··· DATASET EXTRACT
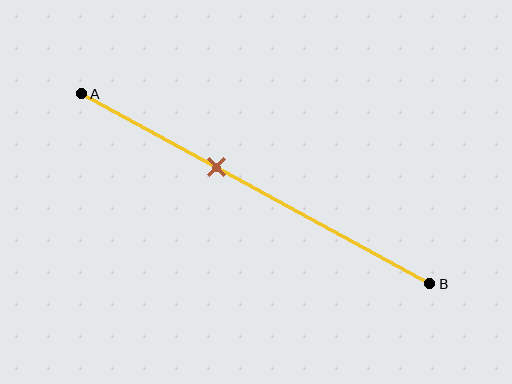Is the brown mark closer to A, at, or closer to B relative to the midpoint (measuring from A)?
The brown mark is closer to point A than the midpoint of segment AB.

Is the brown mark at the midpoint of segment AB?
No, the mark is at about 40% from A, not at the 50% midpoint.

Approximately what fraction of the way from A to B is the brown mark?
The brown mark is approximately 40% of the way from A to B.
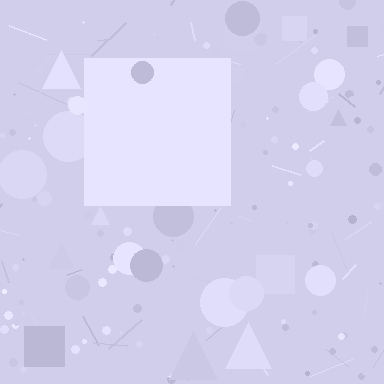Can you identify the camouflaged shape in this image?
The camouflaged shape is a square.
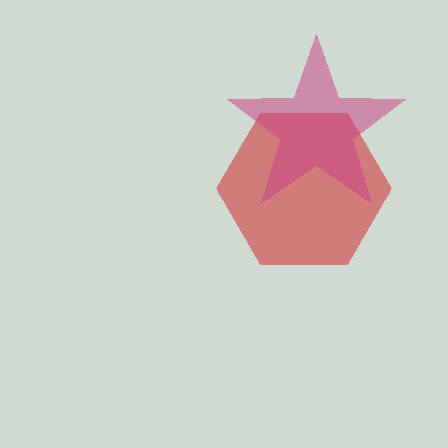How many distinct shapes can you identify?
There are 2 distinct shapes: a red hexagon, a magenta star.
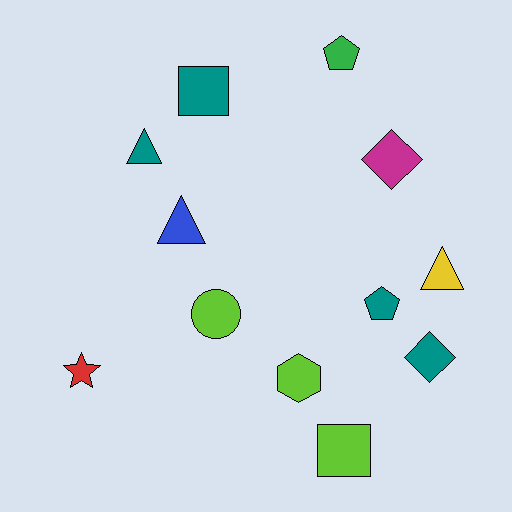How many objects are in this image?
There are 12 objects.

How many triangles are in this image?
There are 3 triangles.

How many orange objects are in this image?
There are no orange objects.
······
> REQUIREMENT
Copy the records word for word, leaving no picture in the copy.

> THE ANSWER
Is the brown mark closer to A, at, or closer to B relative to the midpoint (measuring from A)?
The brown mark is closer to point A than the midpoint of segment AB.

Is the brown mark at the midpoint of segment AB?
No, the mark is at about 40% from A, not at the 50% midpoint.

Approximately what fraction of the way from A to B is the brown mark?
The brown mark is approximately 40% of the way from A to B.
Can you identify the camouflaged shape in this image?
The camouflaged shape is a square.
How many distinct shapes can you identify?
There are 2 distinct shapes: a red hexagon, a magenta star.
How many objects are in this image?
There are 12 objects.

How many triangles are in this image?
There are 3 triangles.

How many orange objects are in this image?
There are no orange objects.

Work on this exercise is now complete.